DESCRIPTION OF THE TASK
Your task is to transcribe the records exactly, skipping every image.

(Questions about pictured shapes)
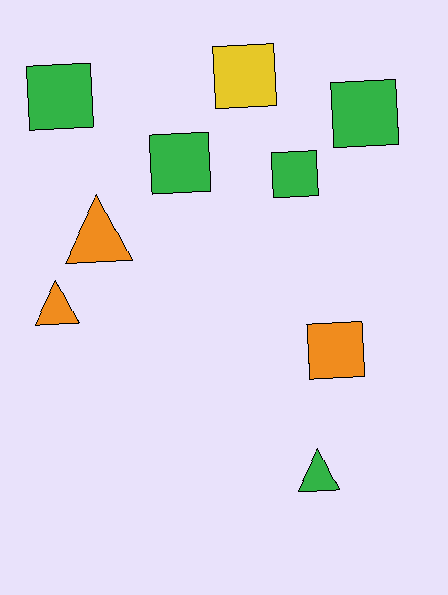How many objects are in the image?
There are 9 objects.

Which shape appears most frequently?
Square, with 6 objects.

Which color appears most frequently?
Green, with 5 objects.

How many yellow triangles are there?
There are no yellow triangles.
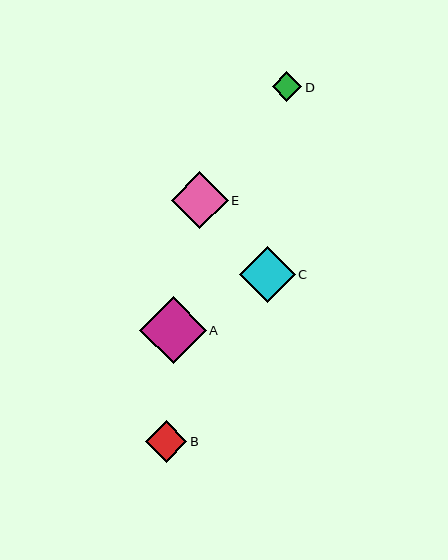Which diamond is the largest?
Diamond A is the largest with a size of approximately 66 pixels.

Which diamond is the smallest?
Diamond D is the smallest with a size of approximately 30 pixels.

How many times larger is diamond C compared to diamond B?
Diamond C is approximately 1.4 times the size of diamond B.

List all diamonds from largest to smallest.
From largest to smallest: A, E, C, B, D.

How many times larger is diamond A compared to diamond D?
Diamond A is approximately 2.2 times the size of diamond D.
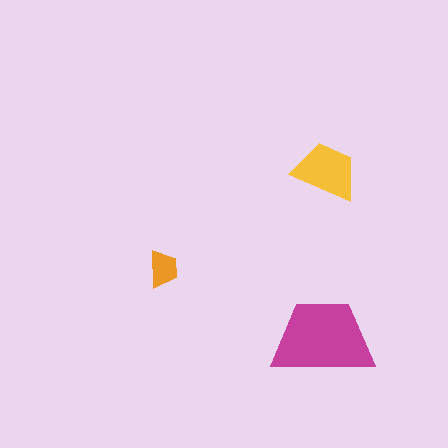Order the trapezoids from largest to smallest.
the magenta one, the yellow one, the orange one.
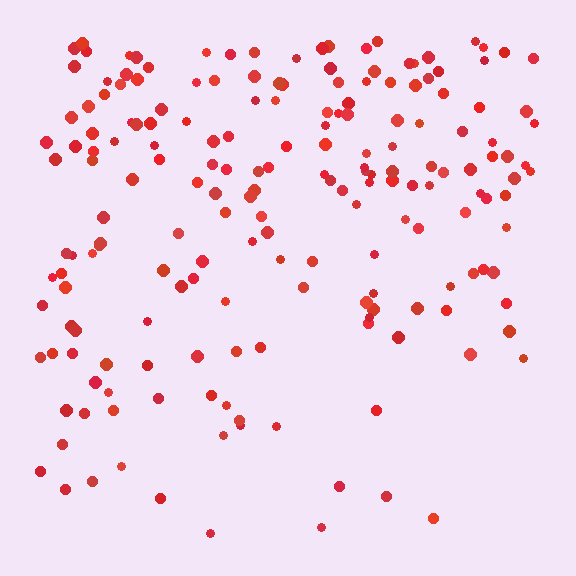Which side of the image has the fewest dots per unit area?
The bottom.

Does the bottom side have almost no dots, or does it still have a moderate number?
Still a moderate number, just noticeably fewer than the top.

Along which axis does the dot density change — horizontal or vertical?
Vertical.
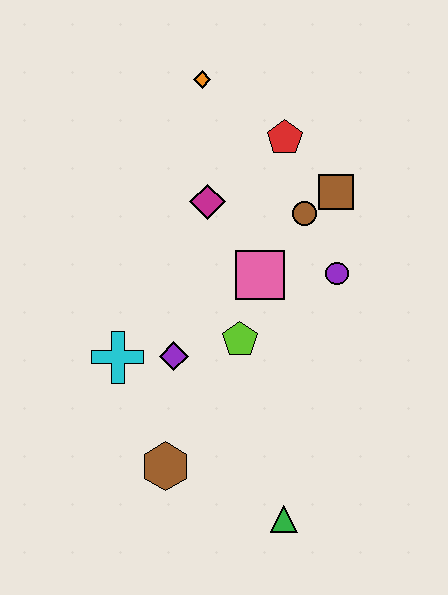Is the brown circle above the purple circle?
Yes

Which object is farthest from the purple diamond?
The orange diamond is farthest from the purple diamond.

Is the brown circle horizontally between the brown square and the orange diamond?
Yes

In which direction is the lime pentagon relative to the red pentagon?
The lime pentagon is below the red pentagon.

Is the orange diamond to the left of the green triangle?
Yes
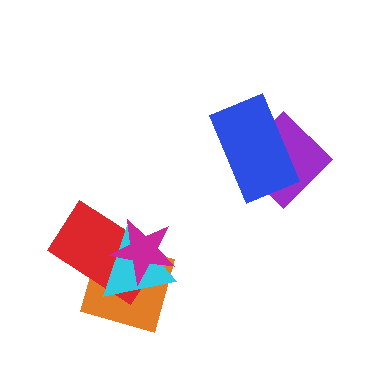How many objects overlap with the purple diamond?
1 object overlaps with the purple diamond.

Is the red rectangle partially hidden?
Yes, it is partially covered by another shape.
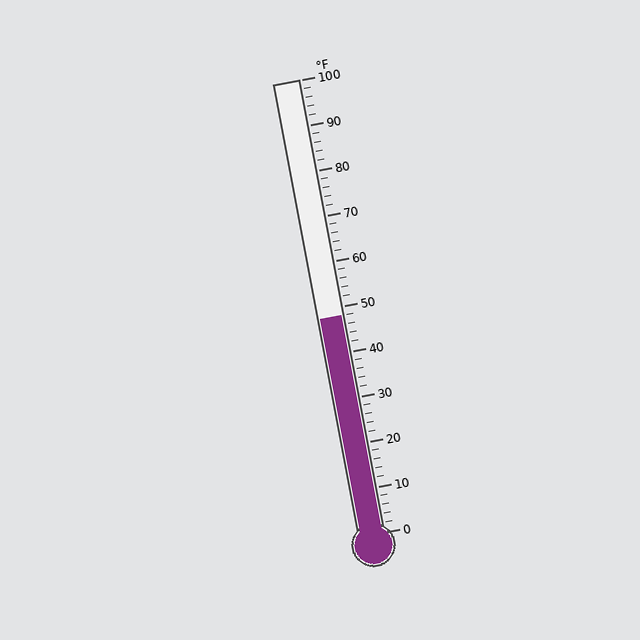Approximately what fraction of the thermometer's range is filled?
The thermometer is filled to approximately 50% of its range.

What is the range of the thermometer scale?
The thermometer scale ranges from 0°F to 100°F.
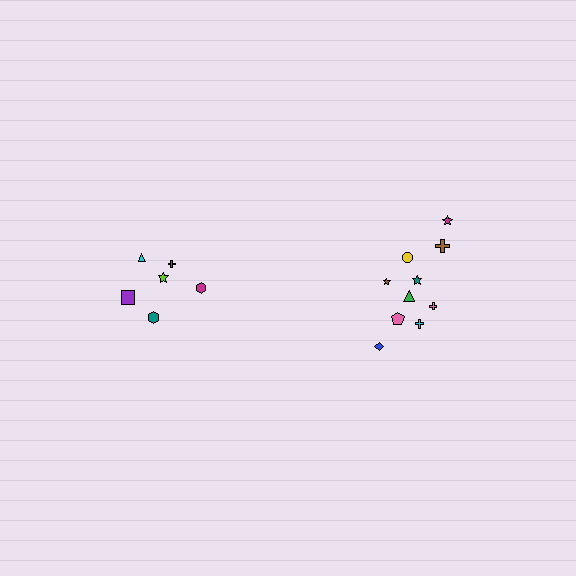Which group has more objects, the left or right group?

RESULT BELOW
How many objects are in the image?
There are 9 objects.

Which shape appears most frequently?
Square, with 6 objects.

Which color appears most frequently?
Green, with 5 objects.

How many yellow triangles are there?
There are no yellow triangles.
Which diamond is the largest?
Diamond A is the largest with a size of approximately 66 pixels.

Which diamond is the smallest?
Diamond D is the smallest with a size of approximately 30 pixels.

How many times larger is diamond C compared to diamond B?
Diamond C is approximately 1.4 times the size of diamond B.

List all diamonds from largest to smallest.
From largest to smallest: A, E, C, B, D.

How many times larger is diamond A compared to diamond D?
Diamond A is approximately 2.2 times the size of diamond D.
Order the trapezoids from largest to smallest.
the magenta one, the yellow one, the orange one.
Which side of the image has the fewest dots per unit area?
The bottom.

Does the bottom side have almost no dots, or does it still have a moderate number?
Still a moderate number, just noticeably fewer than the top.

Along which axis does the dot density change — horizontal or vertical?
Vertical.
Is the brown circle above the purple circle?
Yes

Which object is farthest from the purple diamond?
The orange diamond is farthest from the purple diamond.

Is the brown circle horizontally between the brown square and the orange diamond?
Yes

In which direction is the lime pentagon relative to the red pentagon?
The lime pentagon is below the red pentagon.

Is the orange diamond to the left of the green triangle?
Yes
How many objects overlap with the purple diamond?
1 object overlaps with the purple diamond.

Is the red rectangle partially hidden?
Yes, it is partially covered by another shape.
Approximately what fraction of the thermometer's range is filled?
The thermometer is filled to approximately 50% of its range.

What is the range of the thermometer scale?
The thermometer scale ranges from 0°F to 100°F.
Which group has more objects, the left or right group?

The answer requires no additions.